* [THE TASK] Set down every entry word for word. Omit the pictures.

----- EXERCISE DATA -----

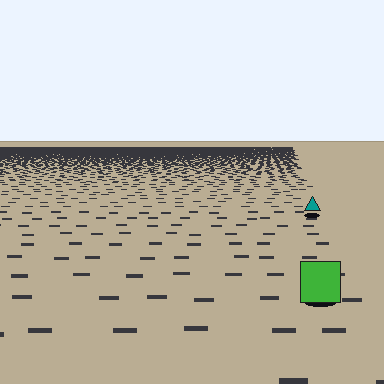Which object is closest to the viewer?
The green square is closest. The texture marks near it are larger and more spread out.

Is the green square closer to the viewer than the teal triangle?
Yes. The green square is closer — you can tell from the texture gradient: the ground texture is coarser near it.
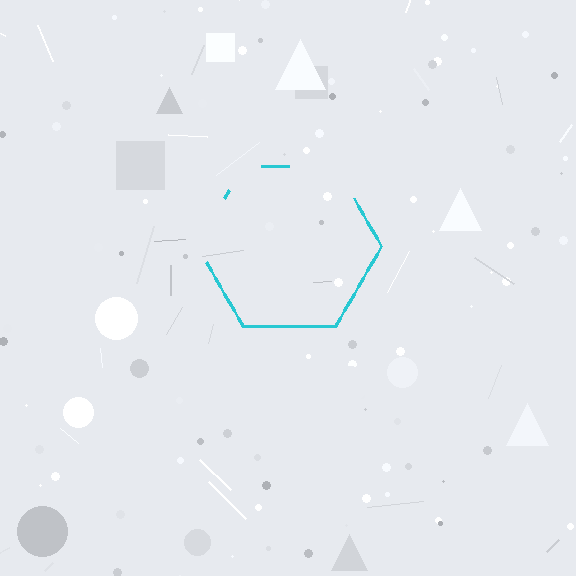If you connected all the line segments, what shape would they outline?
They would outline a hexagon.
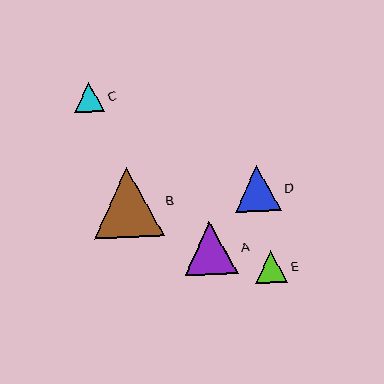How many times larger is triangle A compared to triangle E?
Triangle A is approximately 1.7 times the size of triangle E.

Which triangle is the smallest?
Triangle C is the smallest with a size of approximately 30 pixels.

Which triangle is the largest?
Triangle B is the largest with a size of approximately 70 pixels.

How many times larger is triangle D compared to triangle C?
Triangle D is approximately 1.5 times the size of triangle C.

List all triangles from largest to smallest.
From largest to smallest: B, A, D, E, C.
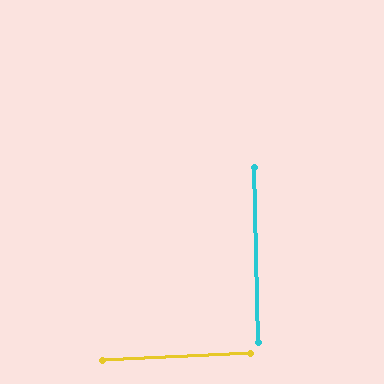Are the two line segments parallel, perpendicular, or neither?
Perpendicular — they meet at approximately 89°.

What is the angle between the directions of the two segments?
Approximately 89 degrees.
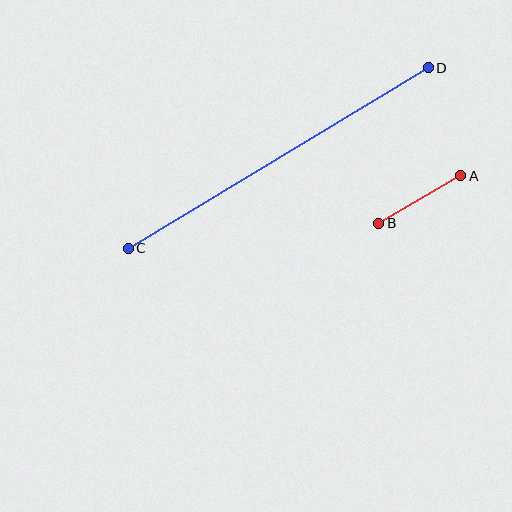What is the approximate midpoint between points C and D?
The midpoint is at approximately (278, 158) pixels.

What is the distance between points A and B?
The distance is approximately 95 pixels.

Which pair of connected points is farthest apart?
Points C and D are farthest apart.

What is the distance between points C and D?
The distance is approximately 350 pixels.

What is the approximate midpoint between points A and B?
The midpoint is at approximately (420, 200) pixels.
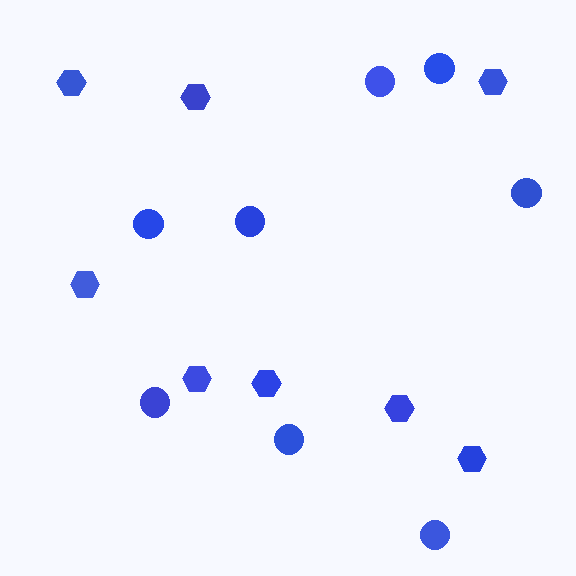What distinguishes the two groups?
There are 2 groups: one group of hexagons (8) and one group of circles (8).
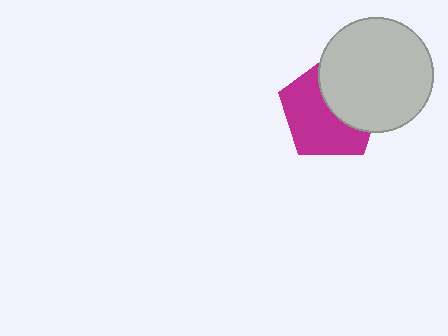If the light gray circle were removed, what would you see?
You would see the complete magenta pentagon.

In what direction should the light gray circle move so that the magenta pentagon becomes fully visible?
The light gray circle should move toward the upper-right. That is the shortest direction to clear the overlap and leave the magenta pentagon fully visible.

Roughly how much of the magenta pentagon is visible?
About half of it is visible (roughly 57%).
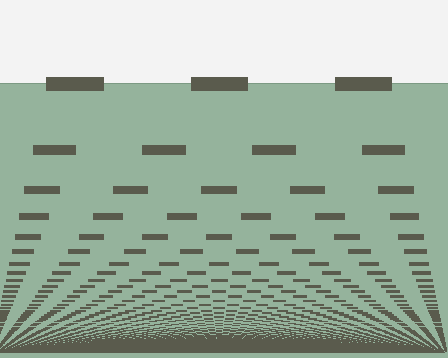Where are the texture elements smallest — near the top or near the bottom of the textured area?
Near the bottom.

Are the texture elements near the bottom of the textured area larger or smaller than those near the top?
Smaller. The gradient is inverted — elements near the bottom are smaller and denser.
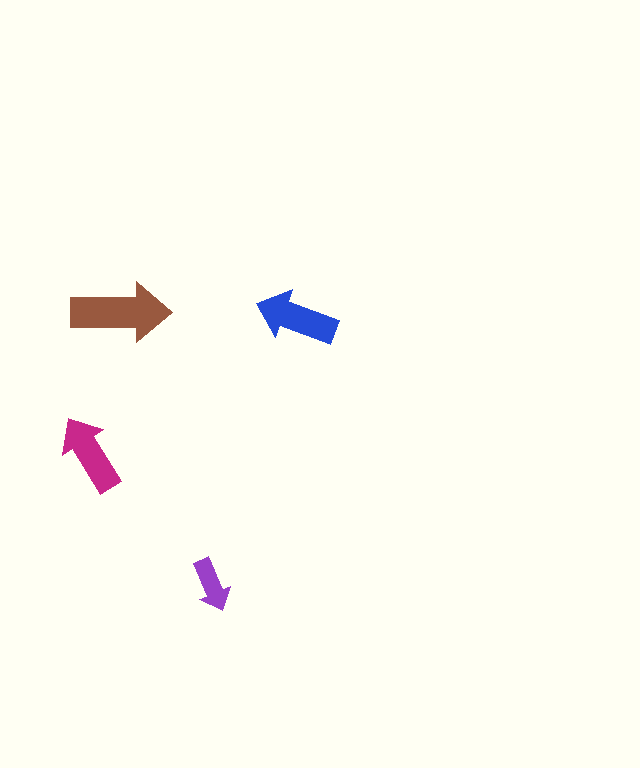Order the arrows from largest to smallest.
the brown one, the blue one, the magenta one, the purple one.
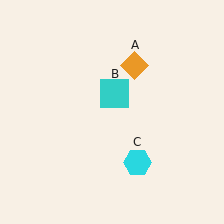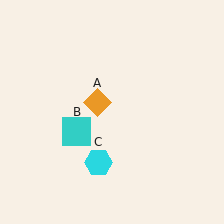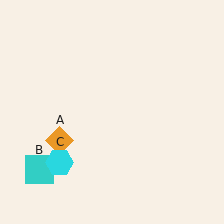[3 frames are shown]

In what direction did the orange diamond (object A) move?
The orange diamond (object A) moved down and to the left.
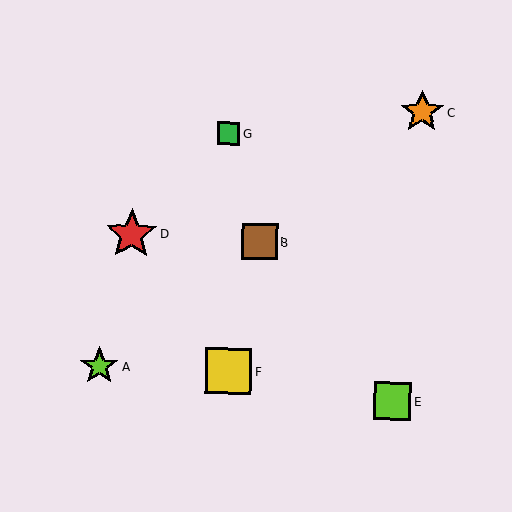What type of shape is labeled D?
Shape D is a red star.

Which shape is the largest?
The yellow square (labeled F) is the largest.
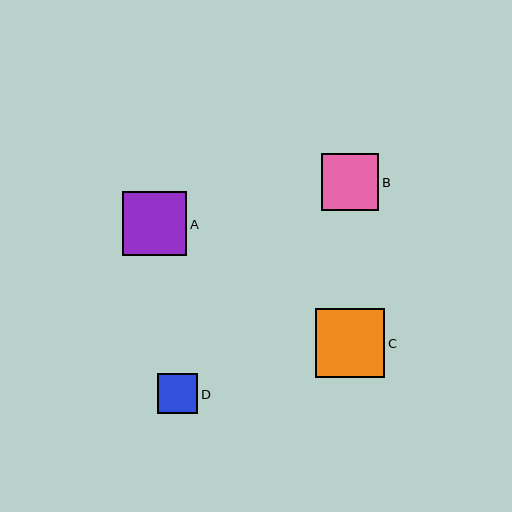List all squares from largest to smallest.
From largest to smallest: C, A, B, D.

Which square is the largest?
Square C is the largest with a size of approximately 69 pixels.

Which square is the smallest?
Square D is the smallest with a size of approximately 40 pixels.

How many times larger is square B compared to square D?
Square B is approximately 1.4 times the size of square D.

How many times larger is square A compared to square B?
Square A is approximately 1.1 times the size of square B.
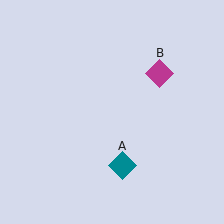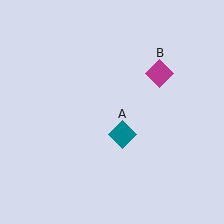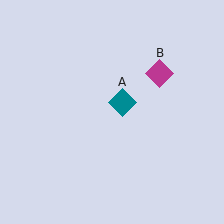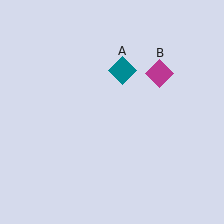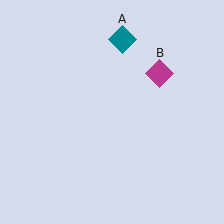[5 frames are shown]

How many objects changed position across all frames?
1 object changed position: teal diamond (object A).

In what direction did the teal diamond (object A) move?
The teal diamond (object A) moved up.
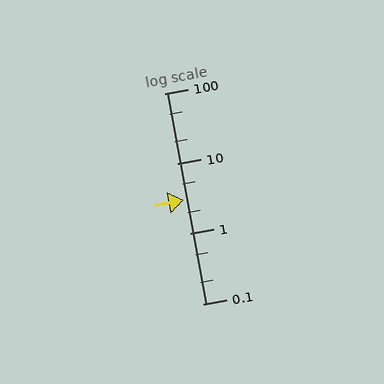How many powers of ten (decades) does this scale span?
The scale spans 3 decades, from 0.1 to 100.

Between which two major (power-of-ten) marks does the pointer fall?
The pointer is between 1 and 10.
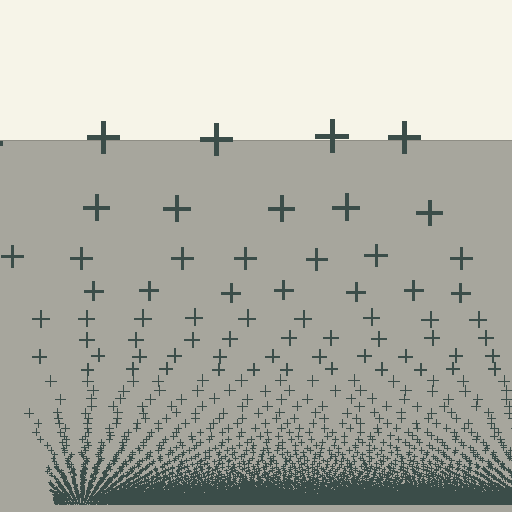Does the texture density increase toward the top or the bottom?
Density increases toward the bottom.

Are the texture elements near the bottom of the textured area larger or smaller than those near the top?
Smaller. The gradient is inverted — elements near the bottom are smaller and denser.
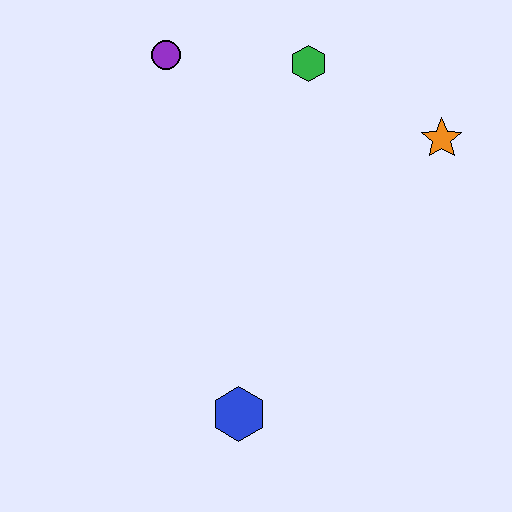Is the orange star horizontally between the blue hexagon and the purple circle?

-----

* [TASK OUTPUT]
Which object is closest to the viewer?
The green square is closest. The texture marks near it are larger and more spread out.

Is the green square closer to the viewer than the teal triangle?
Yes. The green square is closer — you can tell from the texture gradient: the ground texture is coarser near it.
If you connected all the line segments, what shape would they outline?
They would outline a hexagon.
How many times larger is triangle A compared to triangle E?
Triangle A is approximately 1.7 times the size of triangle E.

Which triangle is the smallest?
Triangle C is the smallest with a size of approximately 30 pixels.

Which triangle is the largest?
Triangle B is the largest with a size of approximately 70 pixels.

How many times larger is triangle D compared to triangle C?
Triangle D is approximately 1.5 times the size of triangle C.

List all triangles from largest to smallest.
From largest to smallest: B, A, D, E, C.
Are the two line segments parallel, perpendicular, or neither?
Perpendicular — they meet at approximately 89°.

What is the angle between the directions of the two segments?
Approximately 89 degrees.
What is the approximate midpoint between points C and D?
The midpoint is at approximately (278, 158) pixels.

What is the distance between points A and B?
The distance is approximately 95 pixels.

Which pair of connected points is farthest apart?
Points C and D are farthest apart.

What is the distance between points C and D?
The distance is approximately 350 pixels.

What is the approximate midpoint between points A and B?
The midpoint is at approximately (420, 200) pixels.
What distinguishes the two groups?
There are 2 groups: one group of hexagons (8) and one group of circles (8).
If the light gray circle were removed, what would you see?
You would see the complete magenta pentagon.

In what direction should the light gray circle move so that the magenta pentagon becomes fully visible?
The light gray circle should move toward the upper-right. That is the shortest direction to clear the overlap and leave the magenta pentagon fully visible.

Roughly how much of the magenta pentagon is visible?
About half of it is visible (roughly 57%).
Where are the texture elements smallest — near the top or near the bottom of the textured area?
Near the bottom.

Are the texture elements near the bottom of the textured area larger or smaller than those near the top?
Smaller. The gradient is inverted — elements near the bottom are smaller and denser.
Order the arrows from largest to smallest.
the brown one, the blue one, the magenta one, the purple one.
[3 frames are shown]

In what direction did the orange diamond (object A) move?
The orange diamond (object A) moved down and to the left.
What type of shape is labeled D?
Shape D is a red star.

Which shape is the largest?
The yellow square (labeled F) is the largest.
List all squares from largest to smallest.
From largest to smallest: C, A, B, D.

Which square is the largest?
Square C is the largest with a size of approximately 69 pixels.

Which square is the smallest?
Square D is the smallest with a size of approximately 40 pixels.

How many times larger is square B compared to square D?
Square B is approximately 1.4 times the size of square D.

How many times larger is square A compared to square B?
Square A is approximately 1.1 times the size of square B.
[5 frames are shown]

How many objects changed position across all frames?
1 object changed position: teal diamond (object A).

In what direction did the teal diamond (object A) move?
The teal diamond (object A) moved up.
How many powers of ten (decades) does this scale span?
The scale spans 3 decades, from 0.1 to 100.

Between which two major (power-of-ten) marks does the pointer fall?
The pointer is between 1 and 10.
Does the texture density increase toward the top or the bottom?
Density increases toward the bottom.

Are the texture elements near the bottom of the textured area larger or smaller than those near the top?
Smaller. The gradient is inverted — elements near the bottom are smaller and denser.
Is the orange star horizontally between the blue hexagon and the purple circle?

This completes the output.